## [WHAT TO PRODUCE]
Every entry below should be printed exactly, without its images.

(Shape perception records)
______________________________

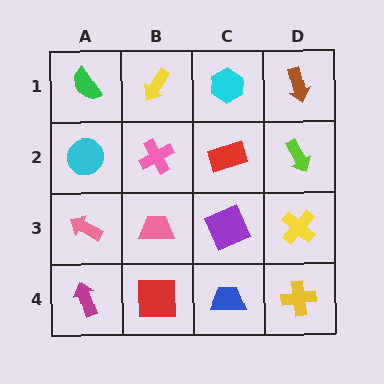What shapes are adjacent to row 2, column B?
A yellow arrow (row 1, column B), a pink trapezoid (row 3, column B), a cyan circle (row 2, column A), a red rectangle (row 2, column C).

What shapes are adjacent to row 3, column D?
A lime arrow (row 2, column D), a yellow cross (row 4, column D), a purple square (row 3, column C).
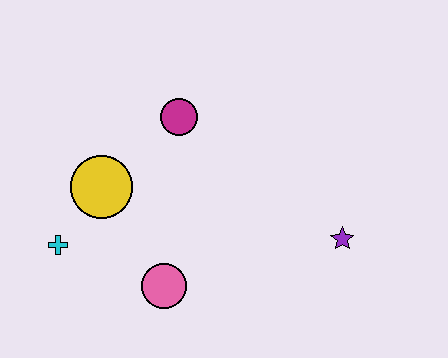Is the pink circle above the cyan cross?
No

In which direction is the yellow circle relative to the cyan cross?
The yellow circle is above the cyan cross.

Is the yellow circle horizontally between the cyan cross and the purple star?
Yes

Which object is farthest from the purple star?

______________________________

## [SOLUTION TO THIS TASK]
What shapes are adjacent to row 2, column B?
A yellow arrow (row 1, column B), a pink trapezoid (row 3, column B), a cyan circle (row 2, column A), a red rectangle (row 2, column C).

What shapes are adjacent to row 3, column D?
A lime arrow (row 2, column D), a yellow cross (row 4, column D), a purple square (row 3, column C).
Is the pink circle above the cyan cross?
No

In which direction is the yellow circle relative to the cyan cross?
The yellow circle is above the cyan cross.

Is the yellow circle horizontally between the cyan cross and the purple star?
Yes

Which object is farthest from the purple star?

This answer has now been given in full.